Exclude the pictures, then copy all remaining records exactly.
──────────────────────────────
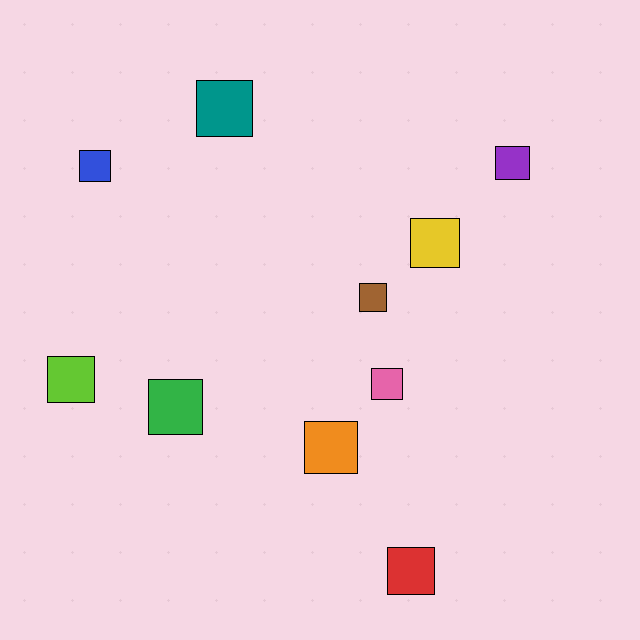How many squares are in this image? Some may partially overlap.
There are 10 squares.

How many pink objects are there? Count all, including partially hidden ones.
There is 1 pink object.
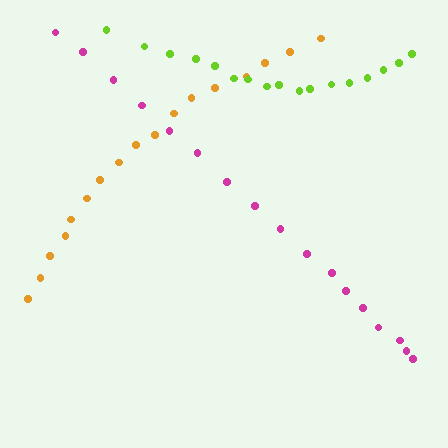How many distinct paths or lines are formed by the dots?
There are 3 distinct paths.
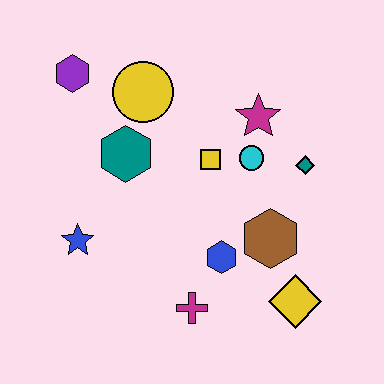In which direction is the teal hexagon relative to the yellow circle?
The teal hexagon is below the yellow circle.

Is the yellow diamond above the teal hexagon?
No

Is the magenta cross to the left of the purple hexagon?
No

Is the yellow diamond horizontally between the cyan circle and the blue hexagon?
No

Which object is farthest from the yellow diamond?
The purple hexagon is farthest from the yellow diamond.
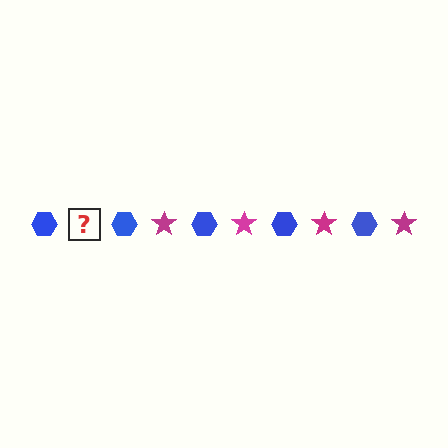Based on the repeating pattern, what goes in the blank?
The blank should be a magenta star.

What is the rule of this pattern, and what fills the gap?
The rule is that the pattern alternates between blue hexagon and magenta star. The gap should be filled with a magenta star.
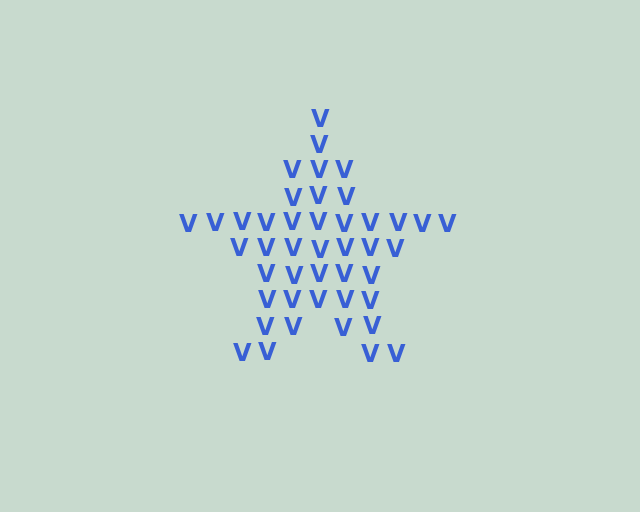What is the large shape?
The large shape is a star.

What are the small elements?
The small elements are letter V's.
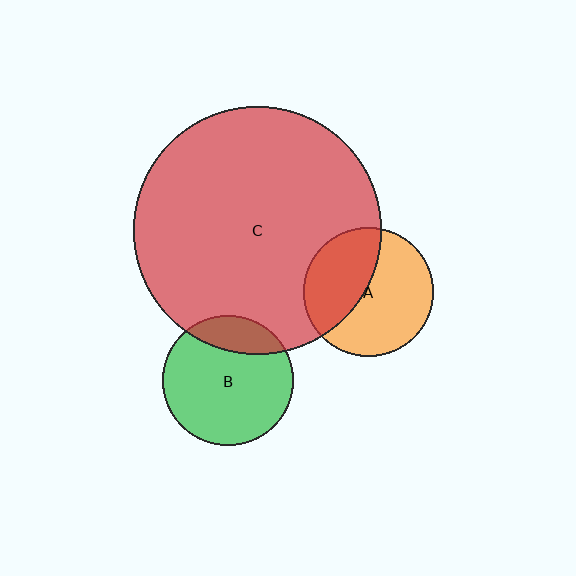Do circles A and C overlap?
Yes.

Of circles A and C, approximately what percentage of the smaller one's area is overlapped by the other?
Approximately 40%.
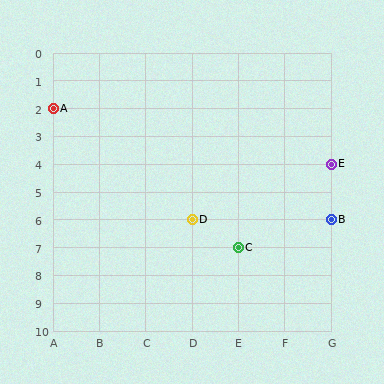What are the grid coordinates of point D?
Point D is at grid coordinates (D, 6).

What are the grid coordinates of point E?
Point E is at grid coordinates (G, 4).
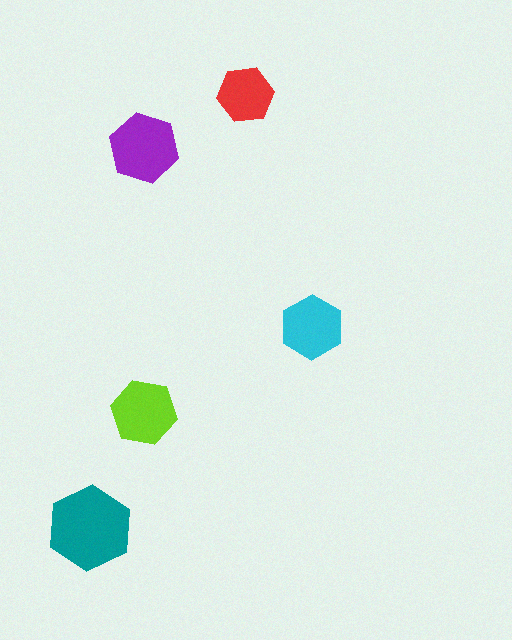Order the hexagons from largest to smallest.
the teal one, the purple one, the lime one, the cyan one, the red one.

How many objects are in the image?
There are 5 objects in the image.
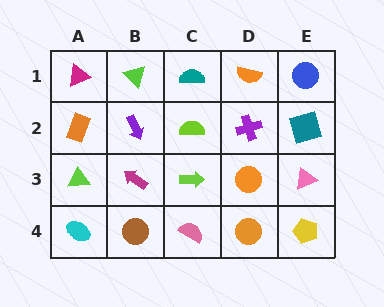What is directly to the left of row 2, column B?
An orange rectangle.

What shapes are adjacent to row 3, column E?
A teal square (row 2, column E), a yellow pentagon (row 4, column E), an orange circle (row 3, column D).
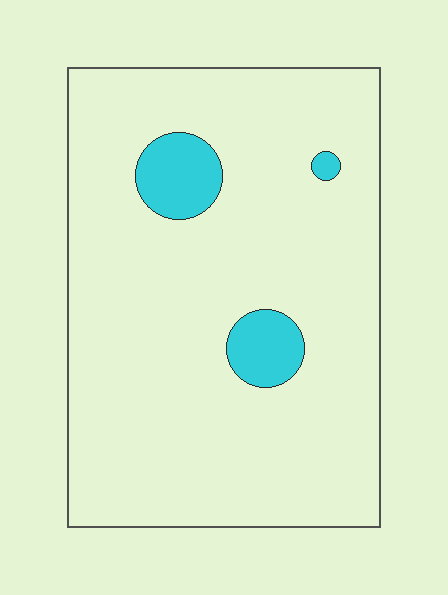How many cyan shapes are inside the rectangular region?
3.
──────────────────────────────
◆ Answer to the task:
How many squares are in this image? Some may partially overlap.
There are 10 squares.

How many pink objects are there? Count all, including partially hidden ones.
There is 1 pink object.
How many distinct paths or lines are formed by the dots?
There are 3 distinct paths.
In which direction is the teal hexagon relative to the yellow circle?
The teal hexagon is below the yellow circle.

Is the yellow diamond above the teal hexagon?
No

Is the magenta cross to the left of the purple hexagon?
No

Is the yellow diamond horizontally between the cyan circle and the blue hexagon?
No

Which object is farthest from the yellow diamond?
The purple hexagon is farthest from the yellow diamond.
Based on the repeating pattern, what goes in the blank?
The blank should be a magenta star.

What is the rule of this pattern, and what fills the gap?
The rule is that the pattern alternates between blue hexagon and magenta star. The gap should be filled with a magenta star.
What is the large shape?
The large shape is a star.

What are the small elements?
The small elements are letter V's.
Do circles A and C overlap?
Yes.

Of circles A and C, approximately what percentage of the smaller one's area is overlapped by the other?
Approximately 40%.
What are the grid coordinates of point D?
Point D is at grid coordinates (D, 6).

What are the grid coordinates of point E?
Point E is at grid coordinates (G, 4).
Order the hexagons from largest to smallest.
the teal one, the purple one, the lime one, the cyan one, the red one.

How many objects are in the image?
There are 5 objects in the image.
What is directly to the left of row 2, column B?
An orange rectangle.

What shapes are adjacent to row 3, column E?
A teal square (row 2, column E), a yellow pentagon (row 4, column E), an orange circle (row 3, column D).
How many cyan shapes are inside the rectangular region?
3.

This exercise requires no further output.